* _Written exercise_
Transcribe all of the material below word for word and leave out its pictures.

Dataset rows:
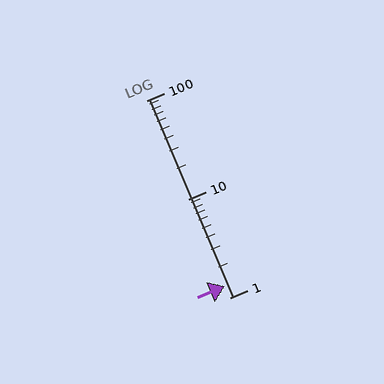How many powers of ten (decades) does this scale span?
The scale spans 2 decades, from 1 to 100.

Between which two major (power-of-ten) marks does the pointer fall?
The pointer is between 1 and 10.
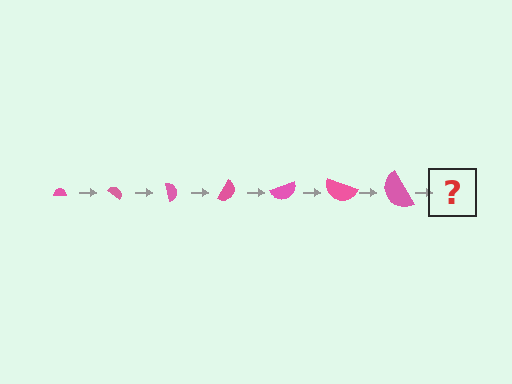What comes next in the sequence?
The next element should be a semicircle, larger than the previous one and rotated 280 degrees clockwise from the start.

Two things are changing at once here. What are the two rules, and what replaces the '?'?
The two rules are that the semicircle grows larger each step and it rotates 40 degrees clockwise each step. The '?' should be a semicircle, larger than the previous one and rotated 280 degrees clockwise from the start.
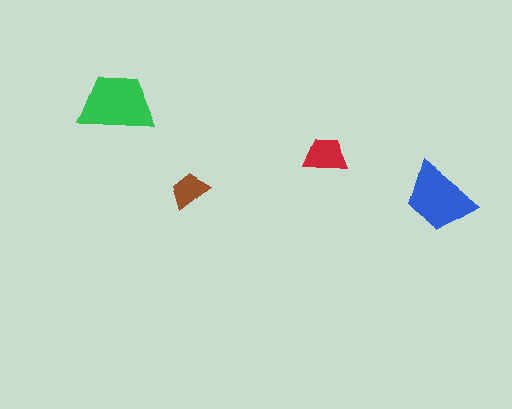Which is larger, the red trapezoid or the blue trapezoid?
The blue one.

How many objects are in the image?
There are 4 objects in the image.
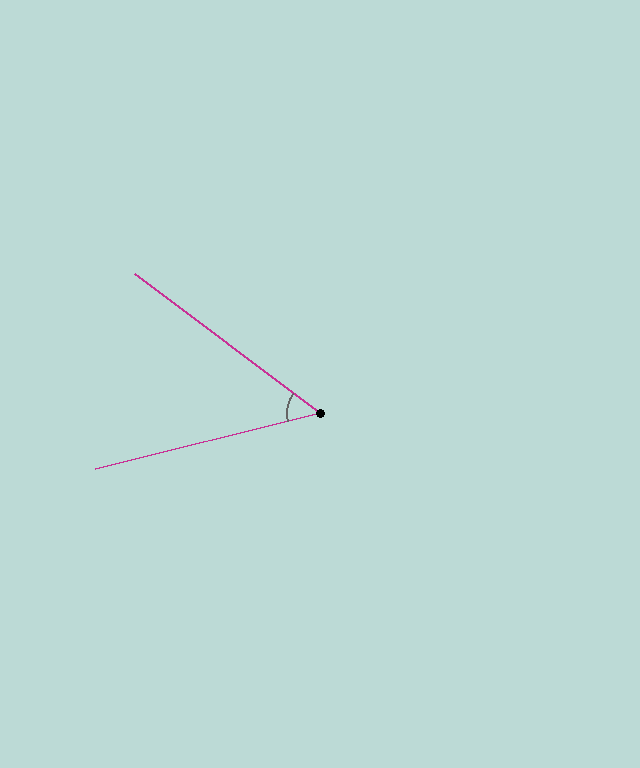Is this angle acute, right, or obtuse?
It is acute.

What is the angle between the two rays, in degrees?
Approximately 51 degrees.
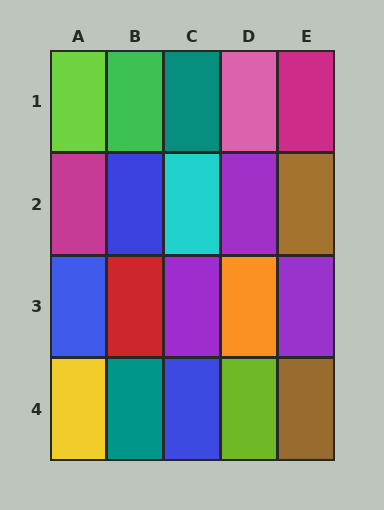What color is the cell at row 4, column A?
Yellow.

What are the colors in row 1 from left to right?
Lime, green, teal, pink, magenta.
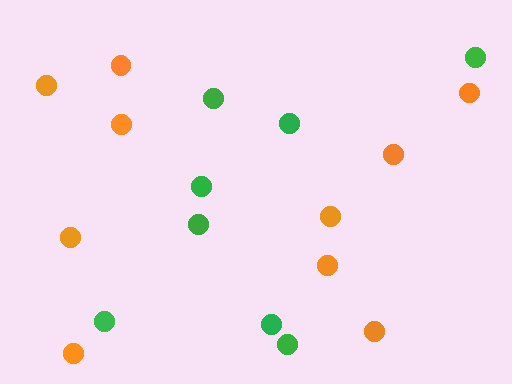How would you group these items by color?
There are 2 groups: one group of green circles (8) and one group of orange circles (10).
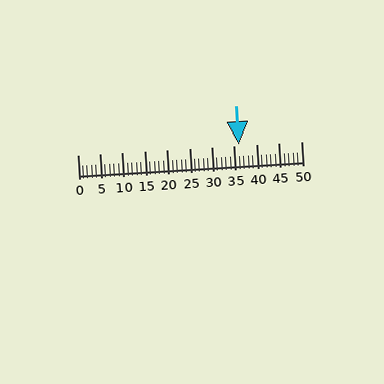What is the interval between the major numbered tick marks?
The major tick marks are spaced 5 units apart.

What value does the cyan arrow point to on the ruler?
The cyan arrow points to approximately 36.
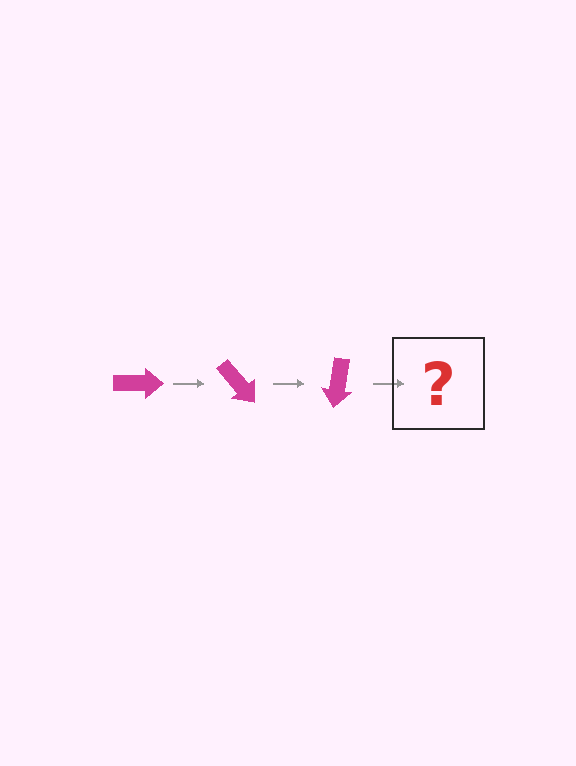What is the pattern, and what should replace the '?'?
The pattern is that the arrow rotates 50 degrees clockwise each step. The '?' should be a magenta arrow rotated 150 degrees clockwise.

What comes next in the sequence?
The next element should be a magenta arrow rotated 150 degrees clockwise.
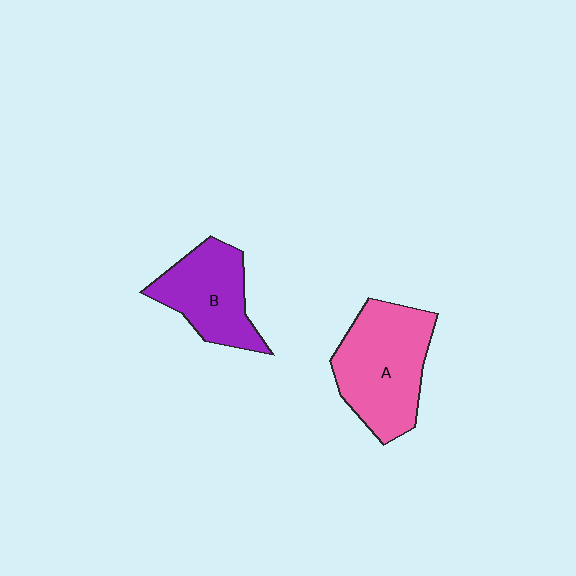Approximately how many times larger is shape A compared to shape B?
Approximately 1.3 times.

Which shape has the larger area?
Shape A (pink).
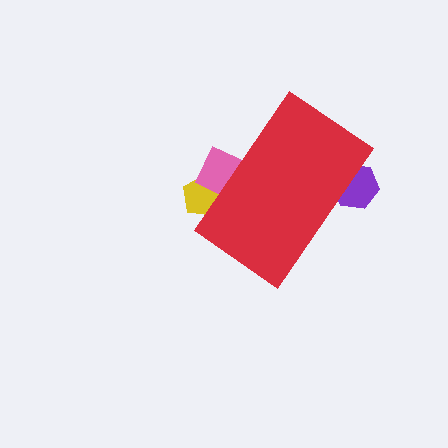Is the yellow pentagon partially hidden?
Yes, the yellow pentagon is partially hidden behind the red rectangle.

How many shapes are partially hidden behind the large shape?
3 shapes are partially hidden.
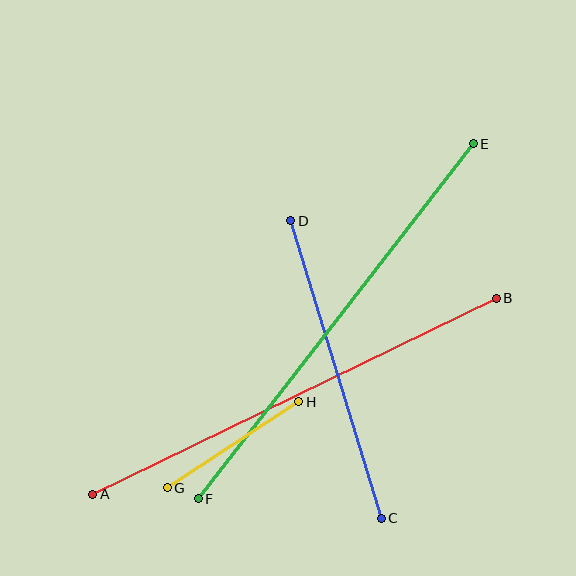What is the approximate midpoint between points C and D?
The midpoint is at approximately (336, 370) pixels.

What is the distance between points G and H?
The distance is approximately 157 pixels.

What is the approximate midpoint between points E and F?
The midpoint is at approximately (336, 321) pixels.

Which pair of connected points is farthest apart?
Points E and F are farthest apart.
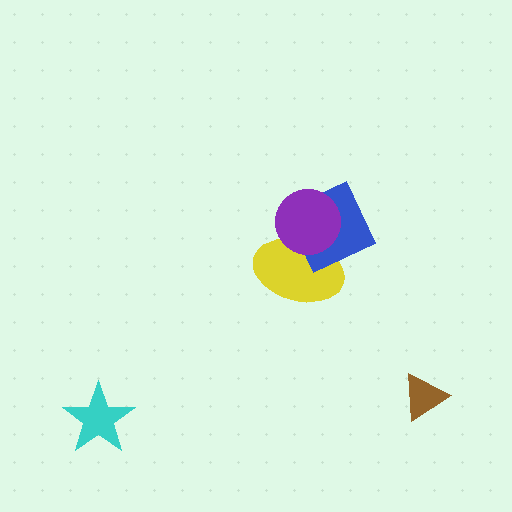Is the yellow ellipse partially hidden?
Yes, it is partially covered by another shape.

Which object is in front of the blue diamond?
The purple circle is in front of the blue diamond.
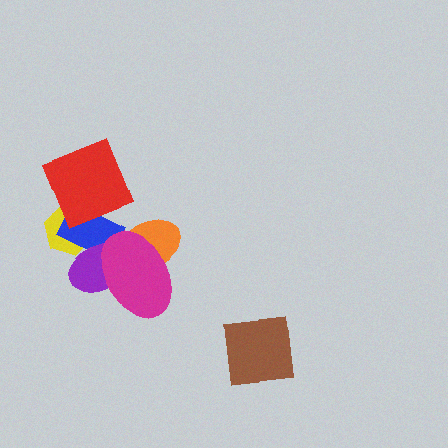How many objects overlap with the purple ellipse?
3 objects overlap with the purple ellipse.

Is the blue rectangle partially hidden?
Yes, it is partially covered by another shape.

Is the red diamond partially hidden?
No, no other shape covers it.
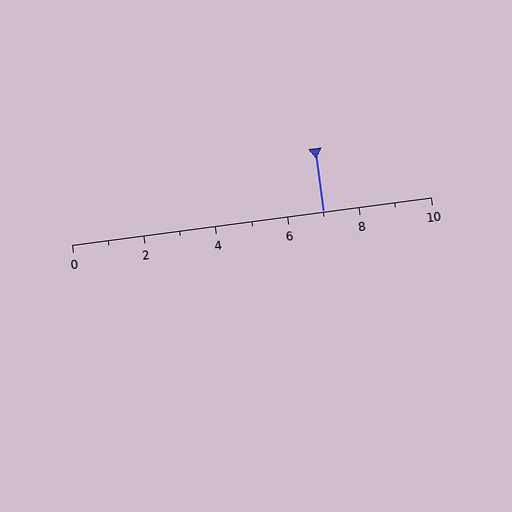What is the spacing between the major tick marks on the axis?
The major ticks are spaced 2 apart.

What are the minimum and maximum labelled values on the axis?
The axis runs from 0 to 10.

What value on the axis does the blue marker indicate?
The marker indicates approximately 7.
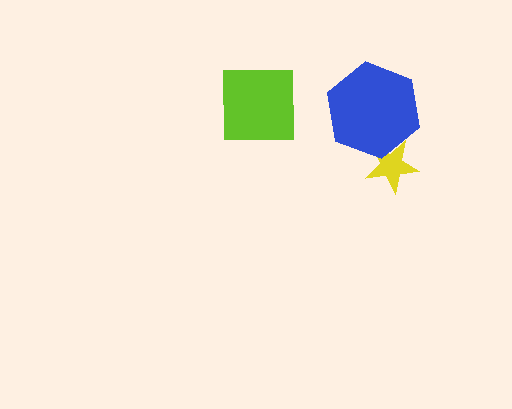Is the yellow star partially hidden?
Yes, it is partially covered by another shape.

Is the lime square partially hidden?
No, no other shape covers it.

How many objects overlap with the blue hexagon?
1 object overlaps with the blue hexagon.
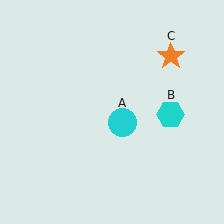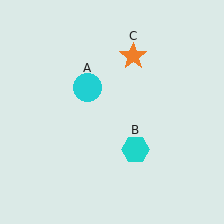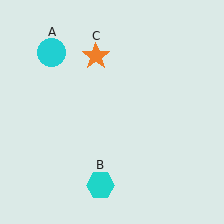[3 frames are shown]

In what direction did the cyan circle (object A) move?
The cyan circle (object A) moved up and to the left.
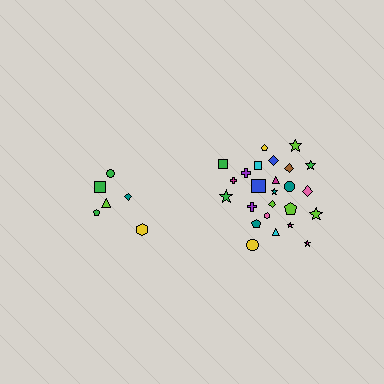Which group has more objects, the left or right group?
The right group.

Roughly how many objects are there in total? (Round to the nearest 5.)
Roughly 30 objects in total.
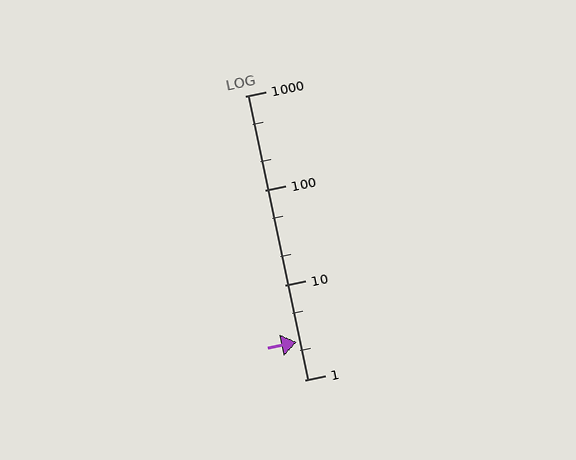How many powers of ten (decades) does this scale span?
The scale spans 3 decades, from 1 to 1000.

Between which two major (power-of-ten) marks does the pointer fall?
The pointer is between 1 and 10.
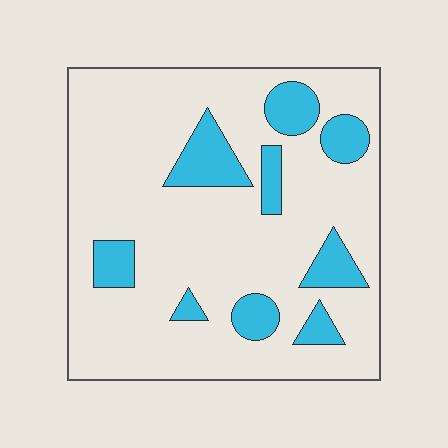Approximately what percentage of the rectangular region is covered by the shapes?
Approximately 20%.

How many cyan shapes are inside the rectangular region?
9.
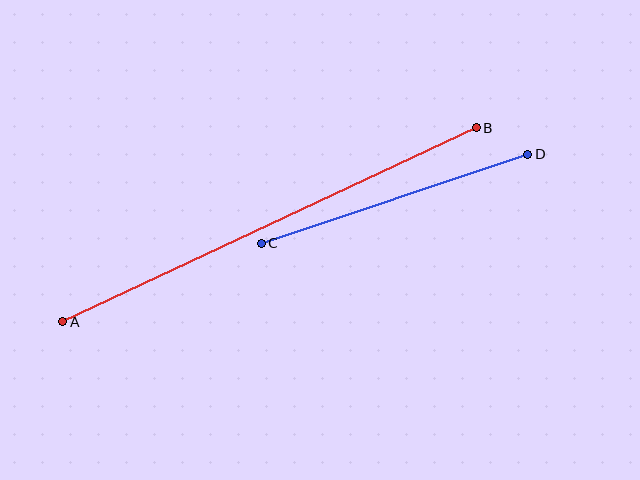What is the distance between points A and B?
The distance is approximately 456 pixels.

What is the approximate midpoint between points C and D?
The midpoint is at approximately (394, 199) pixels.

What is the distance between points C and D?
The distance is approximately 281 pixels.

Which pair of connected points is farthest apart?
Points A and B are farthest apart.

* _Answer in full_
How many powers of ten (decades) does this scale span?
The scale spans 2 decades, from 1 to 100.

Between which two major (power-of-ten) marks does the pointer fall?
The pointer is between 1 and 10.
What comes next in the sequence?
The next element should be a semicircle, larger than the previous one and rotated 280 degrees clockwise from the start.

Two things are changing at once here. What are the two rules, and what replaces the '?'?
The two rules are that the semicircle grows larger each step and it rotates 40 degrees clockwise each step. The '?' should be a semicircle, larger than the previous one and rotated 280 degrees clockwise from the start.
Which is larger, the red trapezoid or the blue trapezoid?
The blue one.

How many objects are in the image?
There are 4 objects in the image.
Is this angle acute, right, or obtuse?
It is acute.

What is the angle between the two rays, in degrees?
Approximately 51 degrees.
What color is the cell at row 4, column A?
Yellow.

What are the colors in row 1 from left to right?
Lime, green, teal, pink, magenta.
How would you group these items by color?
There are 2 groups: one group of green circles (8) and one group of orange circles (10).
What is the interval between the major numbered tick marks?
The major tick marks are spaced 5 units apart.

What value does the cyan arrow point to on the ruler?
The cyan arrow points to approximately 36.
What is the pattern, and what should replace the '?'?
The pattern is that the arrow rotates 50 degrees clockwise each step. The '?' should be a magenta arrow rotated 150 degrees clockwise.

What comes next in the sequence?
The next element should be a magenta arrow rotated 150 degrees clockwise.
Approximately how many times larger is shape A compared to shape B?
Approximately 1.3 times.

Which shape has the larger area?
Shape A (pink).
Is the yellow pentagon partially hidden?
Yes, the yellow pentagon is partially hidden behind the red rectangle.

How many shapes are partially hidden behind the large shape?
3 shapes are partially hidden.
What is the approximate midpoint between points C and D?
The midpoint is at approximately (336, 370) pixels.

What is the distance between points G and H?
The distance is approximately 157 pixels.

What is the approximate midpoint between points E and F?
The midpoint is at approximately (336, 321) pixels.

Which pair of connected points is farthest apart?
Points E and F are farthest apart.
Is the yellow ellipse partially hidden?
Yes, it is partially covered by another shape.

Which object is in front of the blue diamond?
The purple circle is in front of the blue diamond.
How many objects overlap with the purple ellipse?
3 objects overlap with the purple ellipse.

Is the blue rectangle partially hidden?
Yes, it is partially covered by another shape.

Is the red diamond partially hidden?
No, no other shape covers it.
What is the spacing between the major tick marks on the axis?
The major ticks are spaced 2 apart.

What are the minimum and maximum labelled values on the axis?
The axis runs from 0 to 10.

What value on the axis does the blue marker indicate?
The marker indicates approximately 7.
Is the yellow star partially hidden?
Yes, it is partially covered by another shape.

Is the lime square partially hidden?
No, no other shape covers it.

How many objects overlap with the blue hexagon?
1 object overlaps with the blue hexagon.
[3 frames are shown]

In what direction did the cyan circle (object A) move?
The cyan circle (object A) moved up and to the left.
Which group has more objects, the left or right group?
The right group.

Roughly how many objects are there in total? (Round to the nearest 5.)
Roughly 30 objects in total.
How many powers of ten (decades) does this scale span?
The scale spans 3 decades, from 1 to 1000.

Between which two major (power-of-ten) marks does the pointer fall?
The pointer is between 1 and 10.
Approximately what percentage of the rectangular region is covered by the shapes?
Approximately 20%.

How many cyan shapes are inside the rectangular region?
9.
What is the distance between points A and B?
The distance is approximately 456 pixels.

What is the approximate midpoint between points C and D?
The midpoint is at approximately (394, 199) pixels.

What is the distance between points C and D?
The distance is approximately 281 pixels.

Which pair of connected points is farthest apart?
Points A and B are farthest apart.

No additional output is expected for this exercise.